What is required:
Repeat every record exactly, but keep images out of the copy.

Dataset extract:
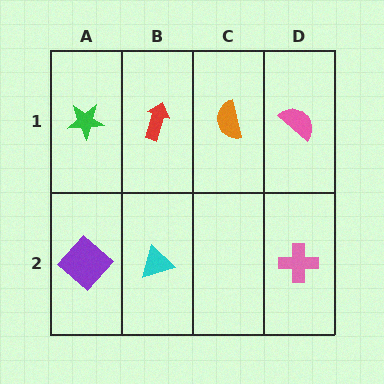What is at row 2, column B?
A cyan triangle.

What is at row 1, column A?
A green star.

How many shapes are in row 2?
3 shapes.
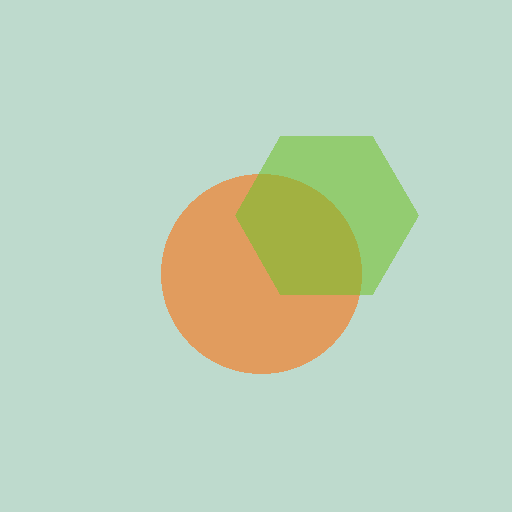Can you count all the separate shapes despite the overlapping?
Yes, there are 2 separate shapes.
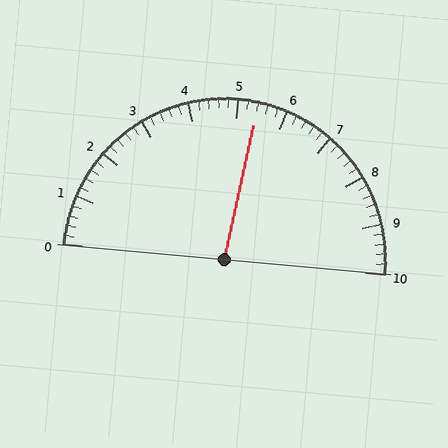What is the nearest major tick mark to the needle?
The nearest major tick mark is 5.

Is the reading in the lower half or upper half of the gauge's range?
The reading is in the upper half of the range (0 to 10).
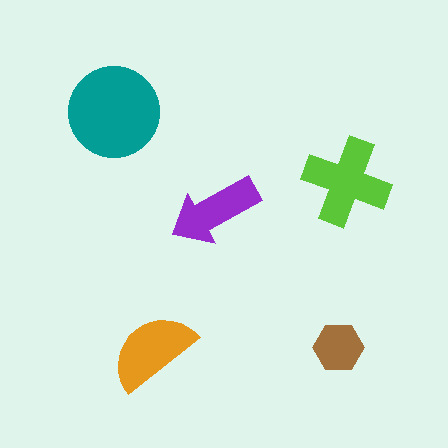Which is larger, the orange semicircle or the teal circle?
The teal circle.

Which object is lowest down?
The orange semicircle is bottommost.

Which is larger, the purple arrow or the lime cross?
The lime cross.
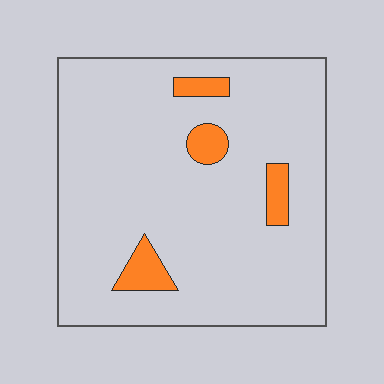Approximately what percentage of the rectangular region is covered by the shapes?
Approximately 10%.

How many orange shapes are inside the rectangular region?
4.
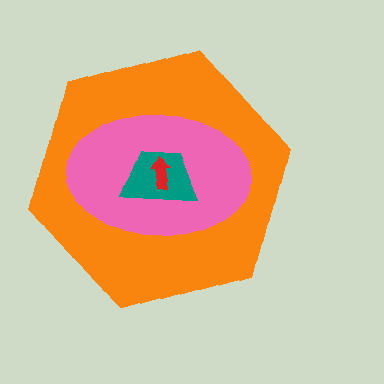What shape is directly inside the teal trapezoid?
The red arrow.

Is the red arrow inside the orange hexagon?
Yes.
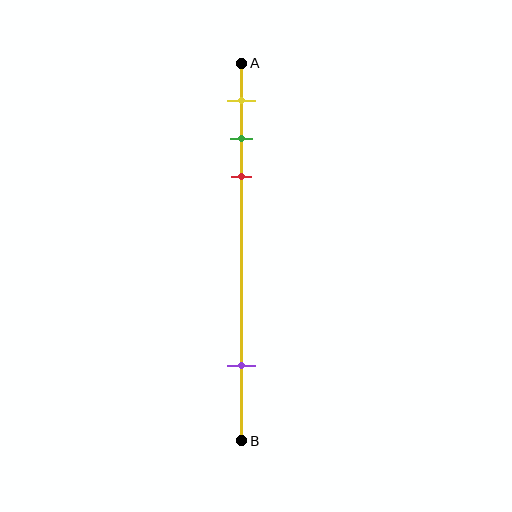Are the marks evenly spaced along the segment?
No, the marks are not evenly spaced.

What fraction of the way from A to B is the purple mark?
The purple mark is approximately 80% (0.8) of the way from A to B.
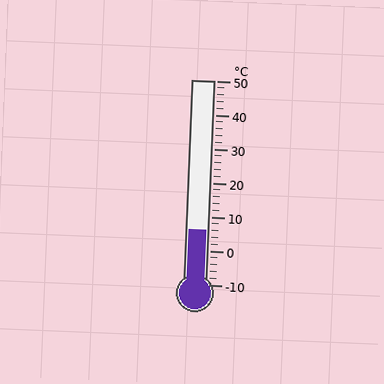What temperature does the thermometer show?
The thermometer shows approximately 6°C.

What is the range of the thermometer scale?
The thermometer scale ranges from -10°C to 50°C.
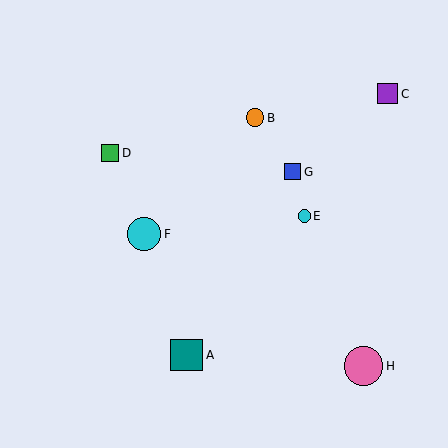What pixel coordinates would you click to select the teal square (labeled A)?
Click at (187, 355) to select the teal square A.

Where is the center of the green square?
The center of the green square is at (110, 153).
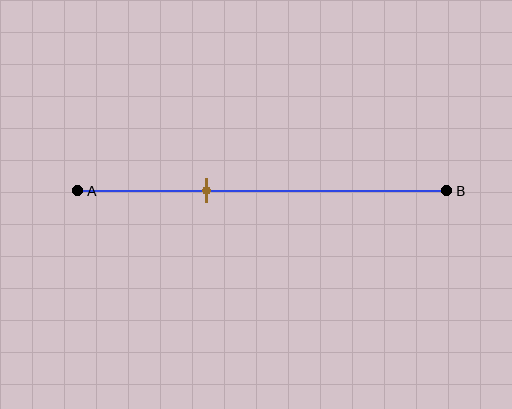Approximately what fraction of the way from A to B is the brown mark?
The brown mark is approximately 35% of the way from A to B.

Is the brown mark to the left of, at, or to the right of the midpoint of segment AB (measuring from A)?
The brown mark is to the left of the midpoint of segment AB.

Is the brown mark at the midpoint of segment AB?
No, the mark is at about 35% from A, not at the 50% midpoint.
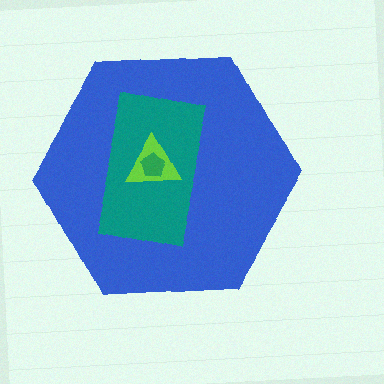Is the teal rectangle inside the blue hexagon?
Yes.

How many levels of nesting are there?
4.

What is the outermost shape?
The blue hexagon.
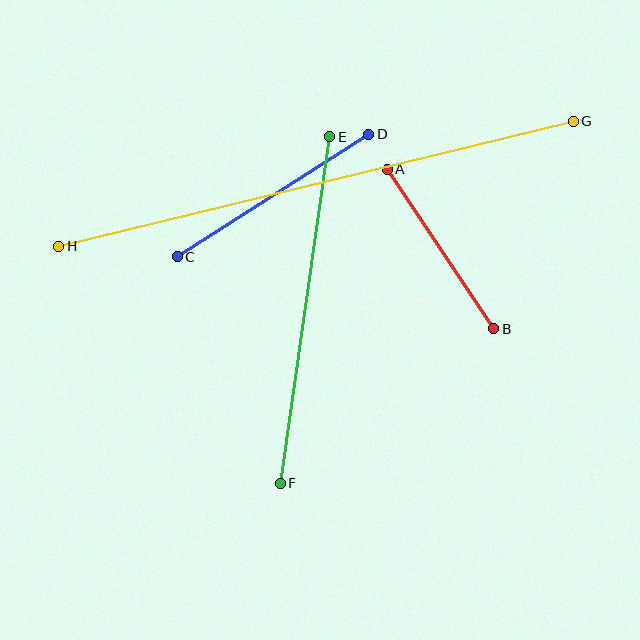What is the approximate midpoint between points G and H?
The midpoint is at approximately (316, 184) pixels.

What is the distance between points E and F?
The distance is approximately 350 pixels.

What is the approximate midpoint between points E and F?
The midpoint is at approximately (305, 310) pixels.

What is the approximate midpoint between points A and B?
The midpoint is at approximately (441, 249) pixels.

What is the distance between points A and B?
The distance is approximately 192 pixels.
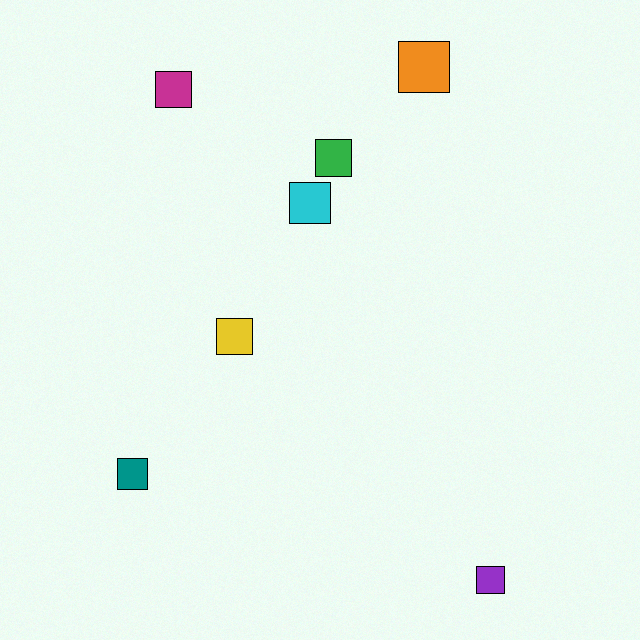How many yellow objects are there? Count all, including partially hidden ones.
There is 1 yellow object.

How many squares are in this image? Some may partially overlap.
There are 7 squares.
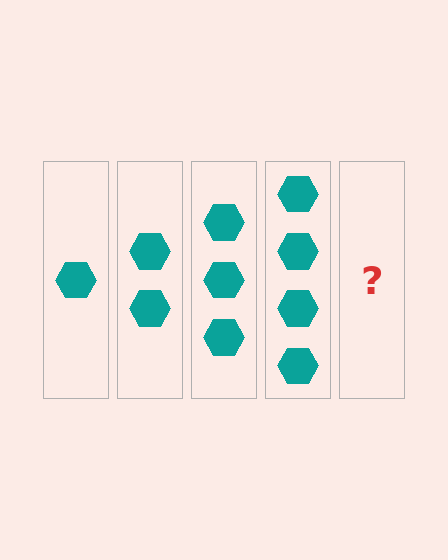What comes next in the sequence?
The next element should be 5 hexagons.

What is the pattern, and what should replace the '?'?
The pattern is that each step adds one more hexagon. The '?' should be 5 hexagons.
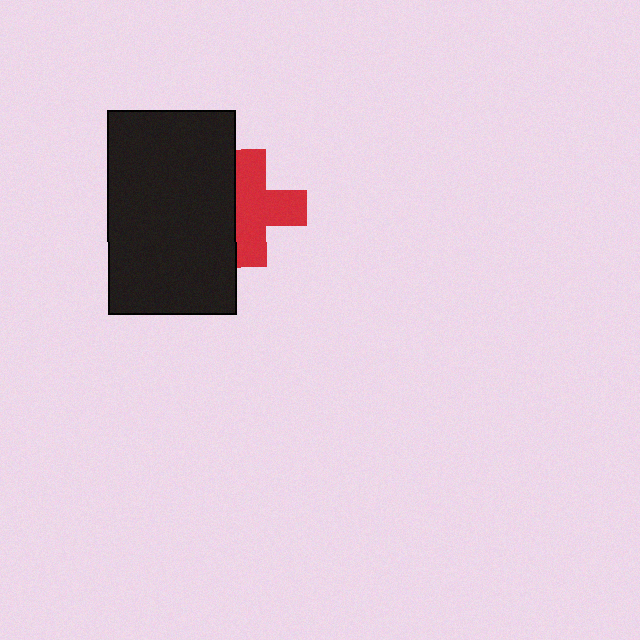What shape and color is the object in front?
The object in front is a black rectangle.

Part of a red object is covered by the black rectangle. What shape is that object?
It is a cross.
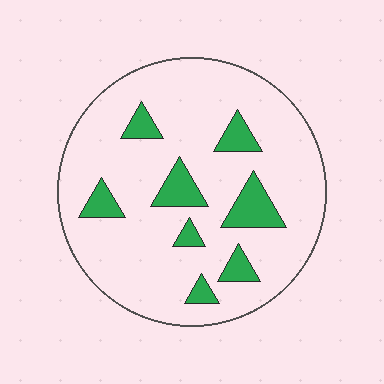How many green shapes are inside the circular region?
8.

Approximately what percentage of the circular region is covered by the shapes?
Approximately 15%.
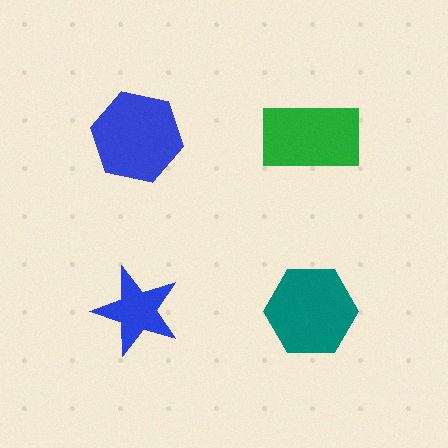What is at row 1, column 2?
A green rectangle.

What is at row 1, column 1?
A blue hexagon.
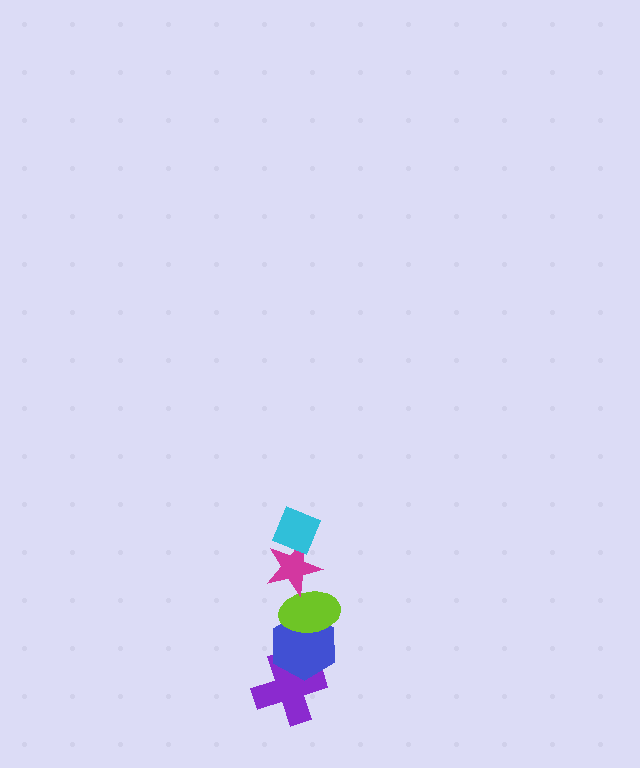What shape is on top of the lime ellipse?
The magenta star is on top of the lime ellipse.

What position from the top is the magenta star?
The magenta star is 2nd from the top.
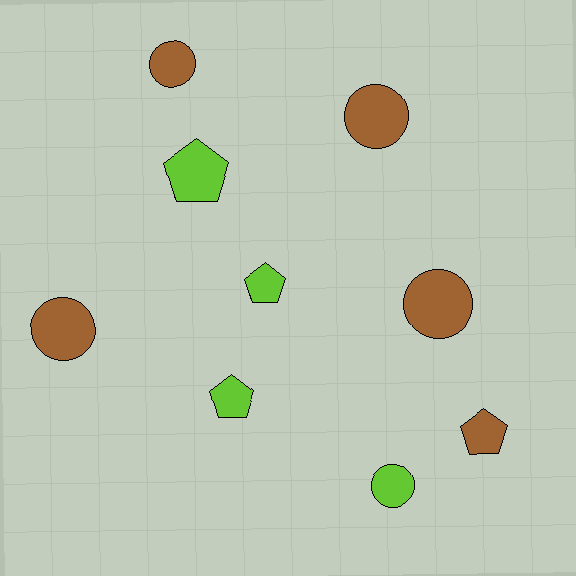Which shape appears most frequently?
Circle, with 5 objects.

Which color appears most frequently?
Brown, with 5 objects.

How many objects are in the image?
There are 9 objects.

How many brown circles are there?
There are 4 brown circles.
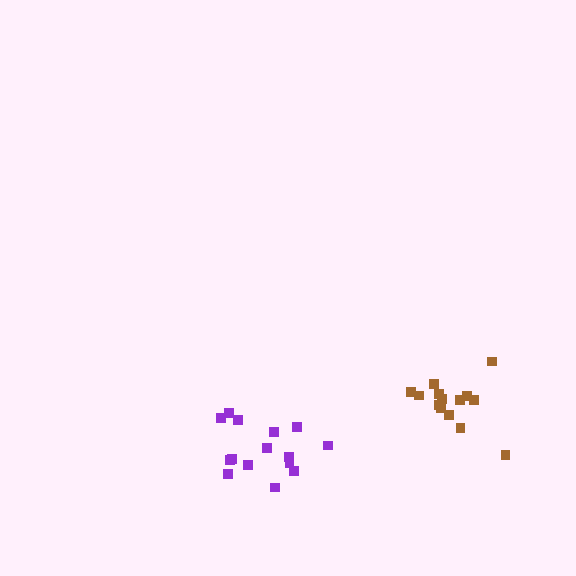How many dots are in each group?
Group 1: 14 dots, Group 2: 15 dots (29 total).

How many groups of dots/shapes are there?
There are 2 groups.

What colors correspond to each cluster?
The clusters are colored: brown, purple.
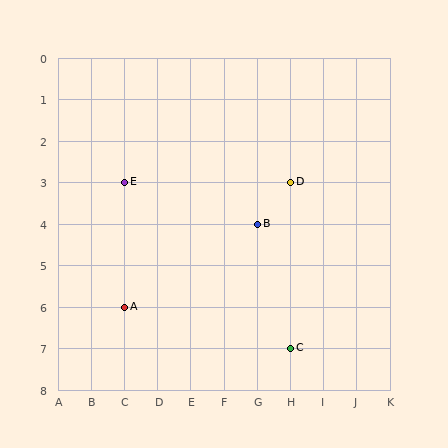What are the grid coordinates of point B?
Point B is at grid coordinates (G, 4).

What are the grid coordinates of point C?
Point C is at grid coordinates (H, 7).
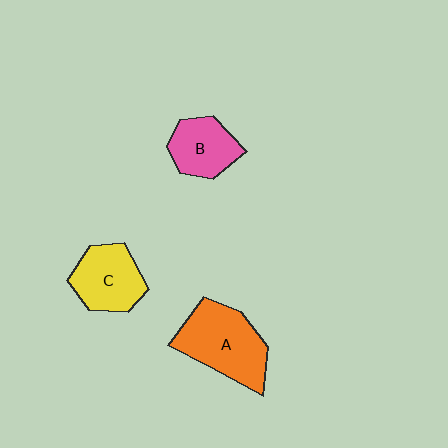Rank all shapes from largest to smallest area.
From largest to smallest: A (orange), C (yellow), B (pink).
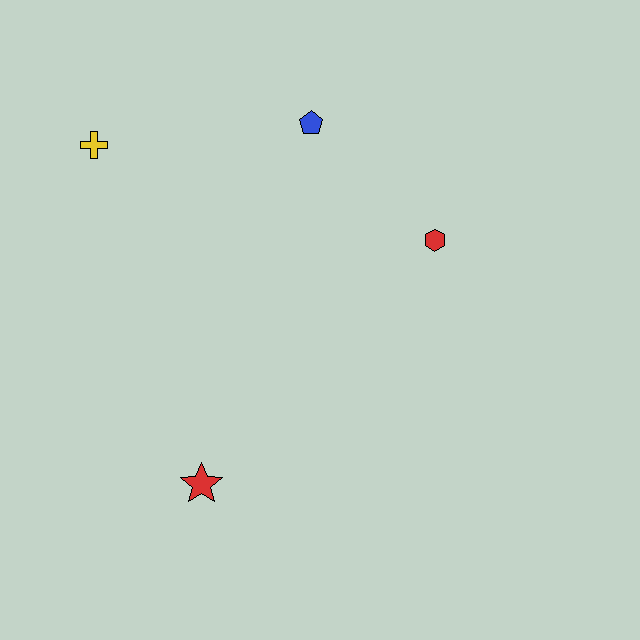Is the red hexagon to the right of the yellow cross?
Yes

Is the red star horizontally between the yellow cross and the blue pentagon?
Yes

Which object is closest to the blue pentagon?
The red hexagon is closest to the blue pentagon.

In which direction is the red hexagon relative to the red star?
The red hexagon is above the red star.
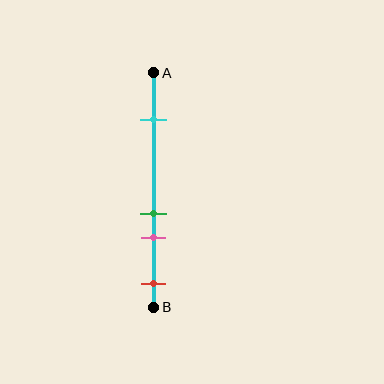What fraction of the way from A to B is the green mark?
The green mark is approximately 60% (0.6) of the way from A to B.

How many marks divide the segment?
There are 4 marks dividing the segment.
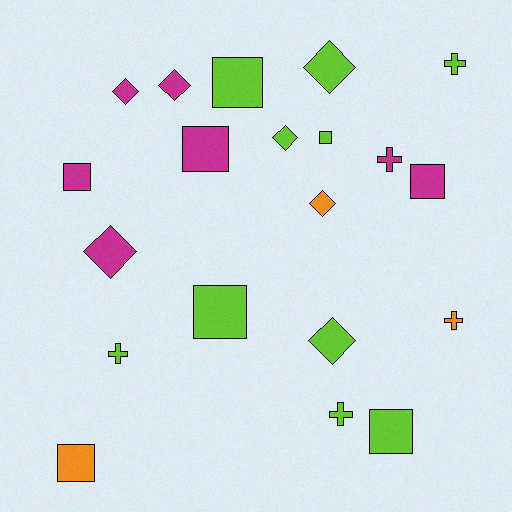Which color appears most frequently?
Lime, with 10 objects.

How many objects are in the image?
There are 20 objects.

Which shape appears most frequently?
Square, with 8 objects.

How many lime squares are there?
There are 4 lime squares.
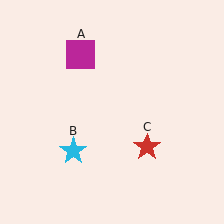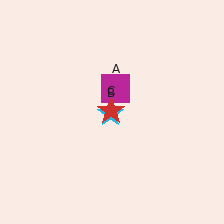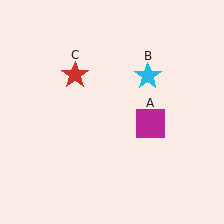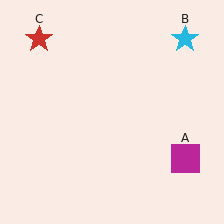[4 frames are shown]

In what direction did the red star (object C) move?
The red star (object C) moved up and to the left.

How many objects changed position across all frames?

Result of this task:
What is at row 2, column B?
A cyan triangle.

What is at row 1, column A?
A green star.

How many shapes are in row 2?
3 shapes.
Can you count all the separate shapes despite the overlapping?
Yes, there are 2 separate shapes.
What is the nearest major tick mark to the needle?
The nearest major tick mark is 5.

Is the reading in the lower half or upper half of the gauge's range?
The reading is in the upper half of the range (0 to 10).
Which is larger, the orange semicircle or the teal circle?
The teal circle.

Which object is lowest down?
The orange semicircle is bottommost.

Which is larger, the purple arrow or the lime cross?
The lime cross.
Approximately what percentage of the rectangular region is covered by the shapes?
Approximately 10%.

How many orange shapes are inside the rectangular region?
4.
What shape is directly inside the teal trapezoid?
The red arrow.

Is the red arrow inside the orange hexagon?
Yes.
Are the marks evenly spaced along the segment?
No, the marks are not evenly spaced.

What fraction of the way from A to B is the purple mark?
The purple mark is approximately 80% (0.8) of the way from A to B.
What temperature does the thermometer show?
The thermometer shows approximately 6°C.

What is the range of the thermometer scale?
The thermometer scale ranges from -10°C to 50°C.
What pixel coordinates would you click to select the teal square (labeled A)?
Click at (187, 355) to select the teal square A.

Where is the center of the green square?
The center of the green square is at (110, 153).
Approximately what fraction of the way from A to B is the brown mark?
The brown mark is approximately 35% of the way from A to B.

Is the brown mark to the left of, at, or to the right of the midpoint of segment AB (measuring from A)?
The brown mark is to the left of the midpoint of segment AB.

Is the brown mark at the midpoint of segment AB?
No, the mark is at about 35% from A, not at the 50% midpoint.
Is the teal rectangle inside the blue hexagon?
Yes.

How many levels of nesting are there?
4.

What is the outermost shape?
The blue hexagon.
What is the approximate midpoint between points G and H?
The midpoint is at approximately (316, 184) pixels.

What is the distance between points E and F?
The distance is approximately 350 pixels.

What is the approximate midpoint between points E and F?
The midpoint is at approximately (305, 310) pixels.

What is the approximate midpoint between points A and B?
The midpoint is at approximately (441, 249) pixels.

What is the distance between points A and B?
The distance is approximately 192 pixels.
How many yellow objects are there? Count all, including partially hidden ones.
There is 1 yellow object.

How many squares are in this image? Some may partially overlap.
There are 7 squares.
What comes next in the sequence?
The next element should be 5 hexagons.

What is the pattern, and what should replace the '?'?
The pattern is that each step adds one more hexagon. The '?' should be 5 hexagons.
What shape and color is the object in front?
The object in front is a black rectangle.

Part of a red object is covered by the black rectangle. What shape is that object?
It is a cross.
How many green shapes are inside the circular region?
8.

Approximately what percentage of the circular region is covered by the shapes?
Approximately 15%.
What is at row 1, column 2?
A green rectangle.

What is at row 1, column 1?
A blue hexagon.
What shape is on top of the lime ellipse?
The magenta star is on top of the lime ellipse.

What position from the top is the magenta star?
The magenta star is 2nd from the top.
Which shape appears most frequently?
Circle, with 5 objects.

Which color appears most frequently?
Brown, with 5 objects.

How many objects are in the image?
There are 9 objects.

How many brown circles are there?
There are 4 brown circles.
How many dots are in each group?
Group 1: 14 dots, Group 2: 15 dots (29 total).

How many groups of dots/shapes are there?
There are 2 groups.

What colors correspond to each cluster?
The clusters are colored: brown, purple.
What are the grid coordinates of point B?
Point B is at grid coordinates (G, 4).

What are the grid coordinates of point C?
Point C is at grid coordinates (H, 7).
Rank all shapes from largest to smallest area.
From largest to smallest: A (orange), C (yellow), B (pink).
Is the red hexagon to the right of the yellow cross?
Yes

Is the red star horizontally between the yellow cross and the blue pentagon?
Yes

Which object is closest to the blue pentagon?
The red hexagon is closest to the blue pentagon.

In which direction is the red hexagon relative to the red star?
The red hexagon is above the red star.
What fraction of the way from A to B is the green mark?
The green mark is approximately 60% (0.6) of the way from A to B.

How many marks divide the segment?
There are 4 marks dividing the segment.
Which color appears most frequently?
Lime, with 10 objects.

How many objects are in the image?
There are 20 objects.

Which shape appears most frequently?
Square, with 8 objects.

How many lime squares are there?
There are 4 lime squares.
[4 frames are shown]

In what direction did the red star (object C) move?
The red star (object C) moved up and to the left.

How many objects changed position across all frames?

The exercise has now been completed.